══ MATERIAL FOR THE TASK ══
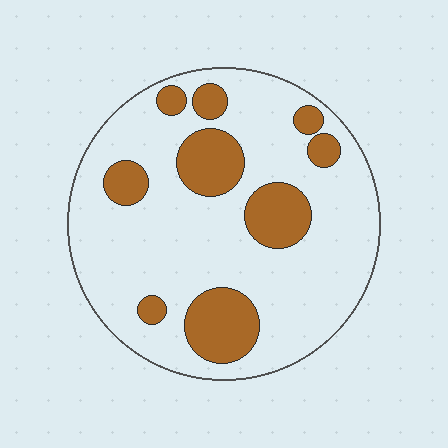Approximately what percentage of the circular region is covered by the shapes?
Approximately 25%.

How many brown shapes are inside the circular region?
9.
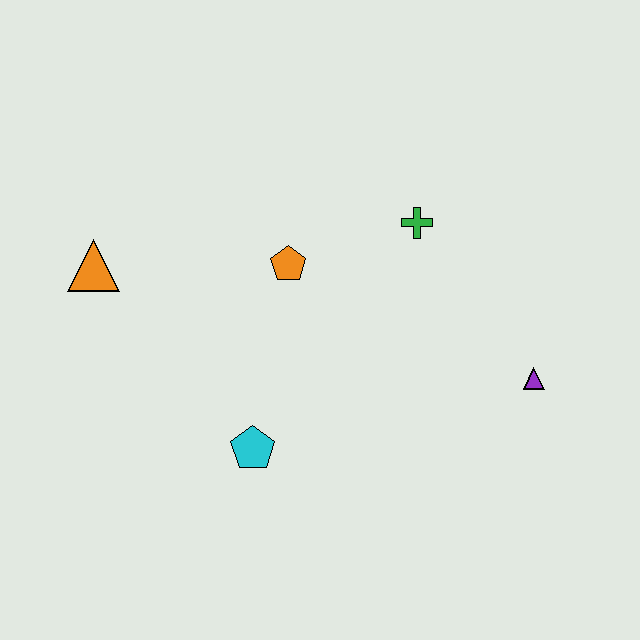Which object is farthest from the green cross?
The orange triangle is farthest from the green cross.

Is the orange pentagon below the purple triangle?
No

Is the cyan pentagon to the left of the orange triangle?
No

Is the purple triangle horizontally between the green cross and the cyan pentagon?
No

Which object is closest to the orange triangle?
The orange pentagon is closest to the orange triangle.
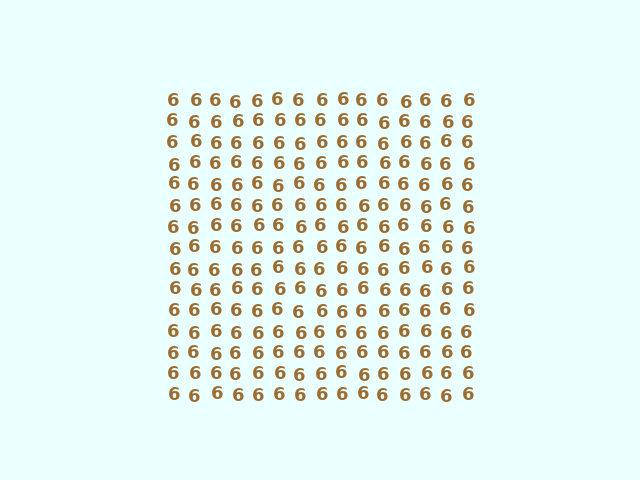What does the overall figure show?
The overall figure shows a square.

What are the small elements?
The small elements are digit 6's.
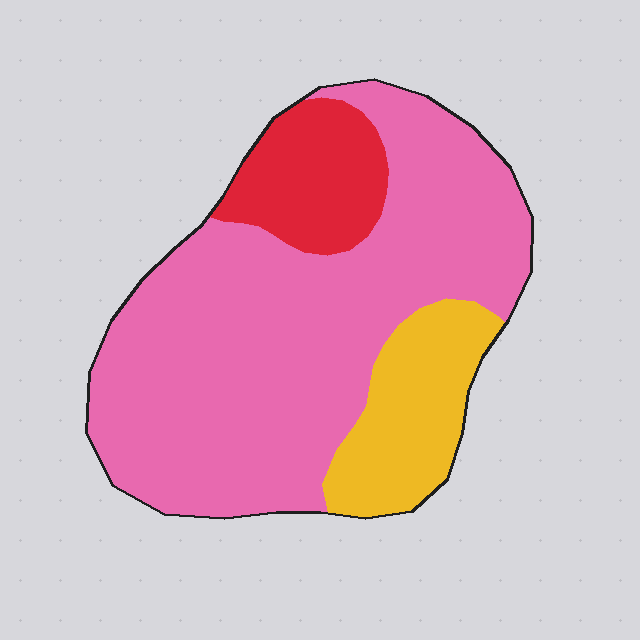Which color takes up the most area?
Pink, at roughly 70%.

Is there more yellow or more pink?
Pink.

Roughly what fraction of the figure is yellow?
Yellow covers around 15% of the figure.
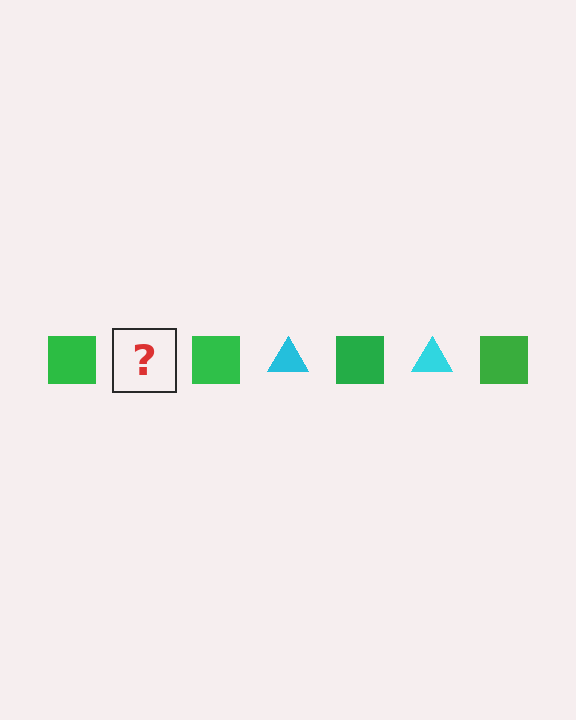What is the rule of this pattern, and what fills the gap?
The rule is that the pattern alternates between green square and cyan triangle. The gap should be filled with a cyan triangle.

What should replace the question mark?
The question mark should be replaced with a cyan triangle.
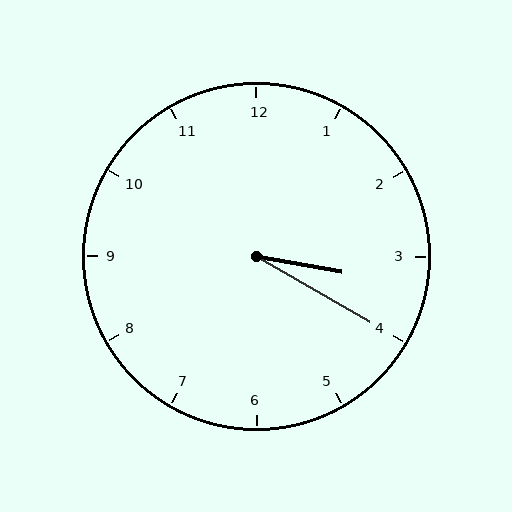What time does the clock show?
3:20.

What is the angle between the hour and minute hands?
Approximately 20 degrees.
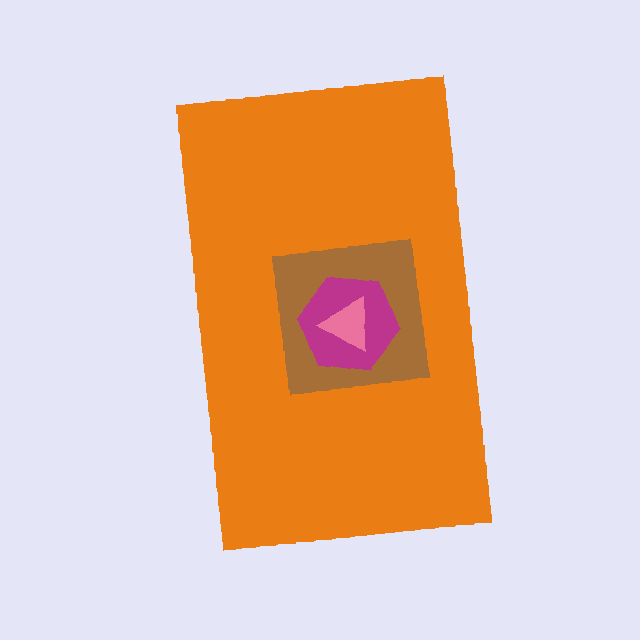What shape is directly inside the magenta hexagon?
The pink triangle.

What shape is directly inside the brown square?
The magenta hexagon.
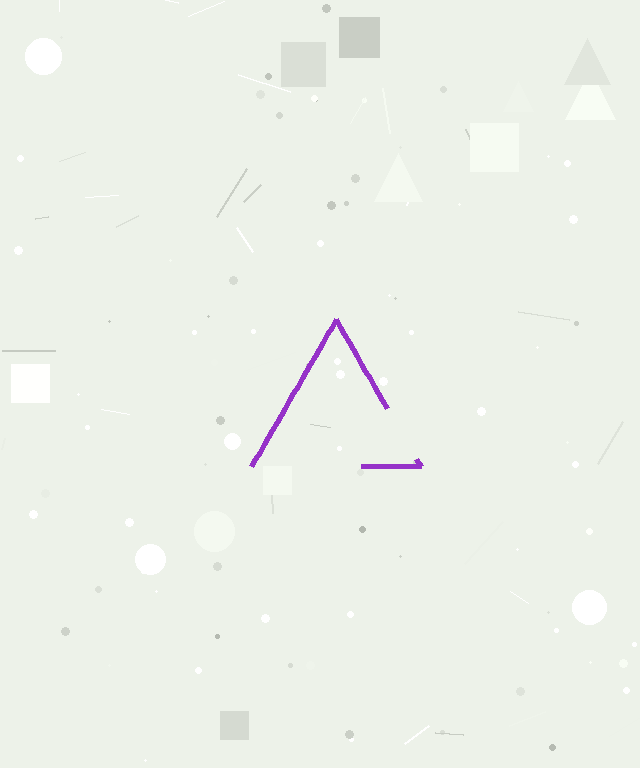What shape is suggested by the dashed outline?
═══
THE EXERCISE » Leaving out the pictures, repeat the data above exactly.

ANSWER FOR THE TASK »
Approximately what percentage of the circular region is covered by the shapes?
Approximately 25%.

How many brown shapes are inside the circular region?
9.
Which object is farthest from the green cross?
The orange triangle is farthest from the green cross.

Is the orange pentagon below the purple triangle?
No

Is the cyan pentagon to the left of the orange triangle?
No

Is the purple triangle horizontally between the green cross and the cyan pentagon?
No

Which object is closest to the orange triangle?
The orange pentagon is closest to the orange triangle.
What does the overall figure show?
The overall figure shows a square.

What are the small elements?
The small elements are digit 6's.
Which color takes up the most area?
Pink, at roughly 70%.

Is there more yellow or more pink?
Pink.

Roughly what fraction of the figure is yellow?
Yellow covers around 15% of the figure.
What is the rule of this pattern, and what fills the gap?
The rule is that the pattern alternates between green square and cyan triangle. The gap should be filled with a cyan triangle.

What should replace the question mark?
The question mark should be replaced with a cyan triangle.
What time does the clock show?
3:20.

What is the angle between the hour and minute hands?
Approximately 20 degrees.
What shape is directly inside the magenta hexagon?
The pink triangle.

What shape is directly inside the brown square?
The magenta hexagon.
What shape is suggested by the dashed outline?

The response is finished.